* DESCRIPTION OF THE TASK: Repeat the full listing below verbatim and keep the images out.

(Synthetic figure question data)
********
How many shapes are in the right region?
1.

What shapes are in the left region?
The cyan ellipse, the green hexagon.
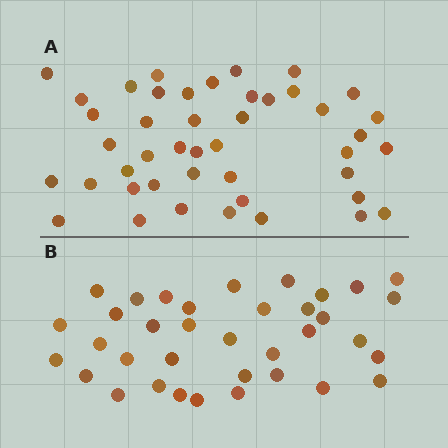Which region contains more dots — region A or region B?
Region A (the top region) has more dots.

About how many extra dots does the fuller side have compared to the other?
Region A has roughly 8 or so more dots than region B.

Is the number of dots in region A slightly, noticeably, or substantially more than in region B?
Region A has only slightly more — the two regions are fairly close. The ratio is roughly 1.2 to 1.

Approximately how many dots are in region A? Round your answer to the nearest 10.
About 40 dots. (The exact count is 44, which rounds to 40.)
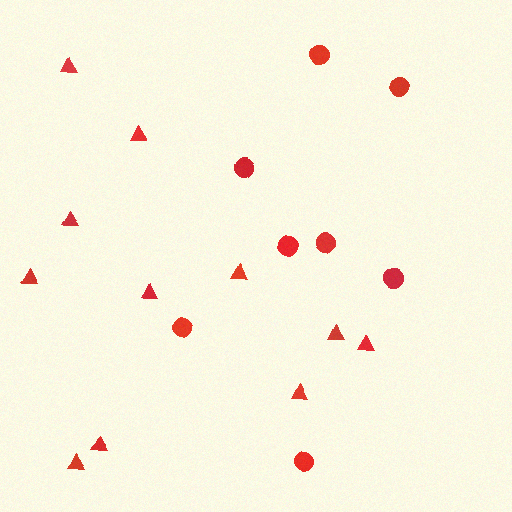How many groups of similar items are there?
There are 2 groups: one group of circles (8) and one group of triangles (11).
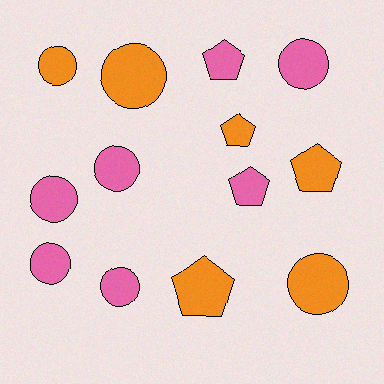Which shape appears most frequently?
Circle, with 8 objects.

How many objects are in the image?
There are 13 objects.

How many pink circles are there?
There are 5 pink circles.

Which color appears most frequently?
Pink, with 7 objects.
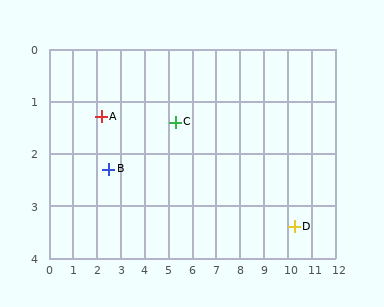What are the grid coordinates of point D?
Point D is at approximately (10.3, 3.4).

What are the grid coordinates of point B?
Point B is at approximately (2.5, 2.3).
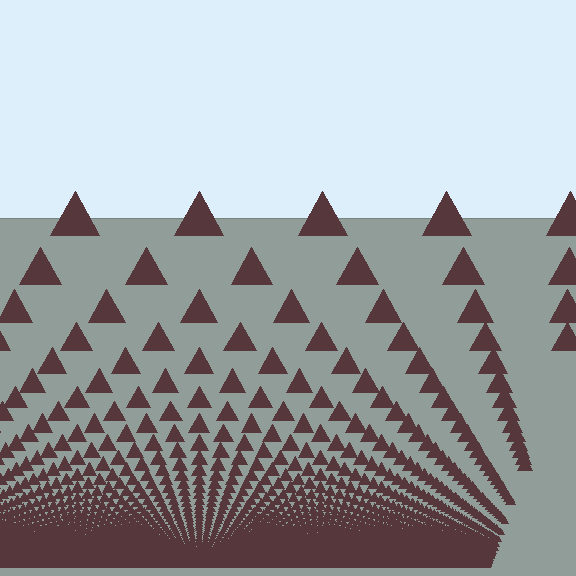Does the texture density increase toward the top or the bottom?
Density increases toward the bottom.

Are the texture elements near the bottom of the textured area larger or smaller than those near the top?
Smaller. The gradient is inverted — elements near the bottom are smaller and denser.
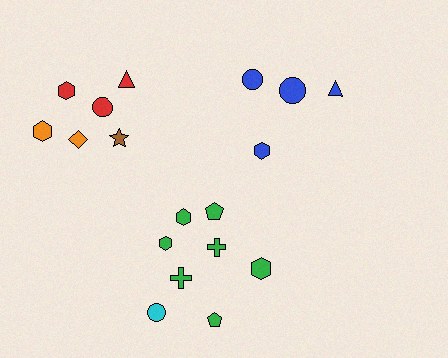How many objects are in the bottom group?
There are 8 objects.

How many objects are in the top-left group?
There are 6 objects.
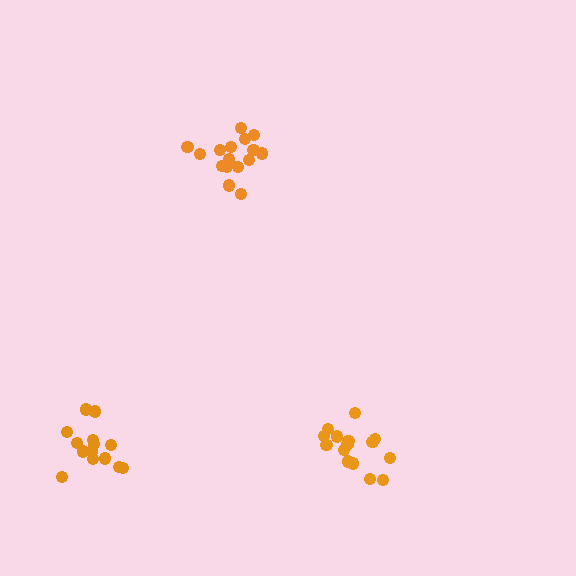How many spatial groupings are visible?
There are 3 spatial groupings.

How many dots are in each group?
Group 1: 14 dots, Group 2: 15 dots, Group 3: 17 dots (46 total).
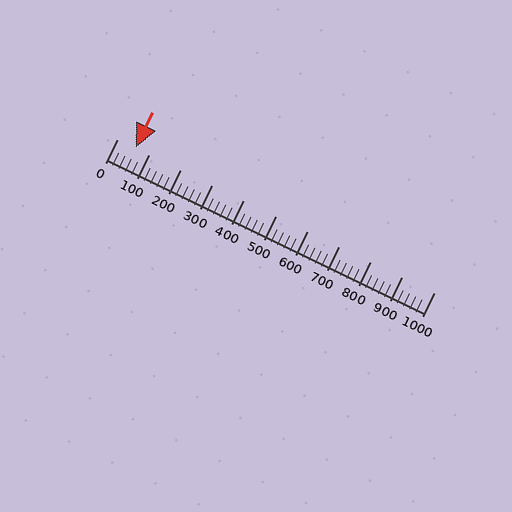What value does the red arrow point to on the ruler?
The red arrow points to approximately 58.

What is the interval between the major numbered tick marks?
The major tick marks are spaced 100 units apart.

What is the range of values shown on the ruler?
The ruler shows values from 0 to 1000.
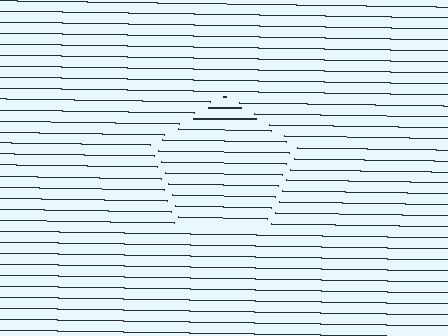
********
* SOLUTION BELOW:
How many shapes are in the right region?
1.

What shapes are in the left region?
The cyan ellipse, the green hexagon.
Which region contains more dots — region A or region B?
Region A (the top region) has more dots.

About how many extra dots does the fuller side have compared to the other?
Region A has roughly 8 or so more dots than region B.

Is the number of dots in region A slightly, noticeably, or substantially more than in region B?
Region A has only slightly more — the two regions are fairly close. The ratio is roughly 1.2 to 1.

Approximately how many dots are in region A? Round your answer to the nearest 10.
About 40 dots. (The exact count is 44, which rounds to 40.)
How many groups of similar items are there?
There are 2 groups: one group of circles (8) and one group of triangles (11).
Which shape appears most frequently?
Circle, with 8 objects.

How many objects are in the image?
There are 13 objects.

How many pink circles are there?
There are 5 pink circles.

Which color appears most frequently?
Pink, with 7 objects.
What are the grid coordinates of point D?
Point D is at approximately (10.3, 3.4).

What are the grid coordinates of point B?
Point B is at approximately (2.5, 2.3).
Does the texture density increase toward the top or the bottom?
Density increases toward the bottom.

Are the texture elements near the bottom of the textured area larger or smaller than those near the top?
Smaller. The gradient is inverted — elements near the bottom are smaller and denser.
How many objects are in the bottom group?
There are 8 objects.

How many objects are in the top-left group?
There are 6 objects.
How many spatial groupings are visible?
There are 3 spatial groupings.

How many dots are in each group?
Group 1: 14 dots, Group 2: 15 dots, Group 3: 17 dots (46 total).
What value does the red arrow point to on the ruler?
The red arrow points to approximately 58.

What is the interval between the major numbered tick marks?
The major tick marks are spaced 100 units apart.

What is the range of values shown on the ruler?
The ruler shows values from 0 to 1000.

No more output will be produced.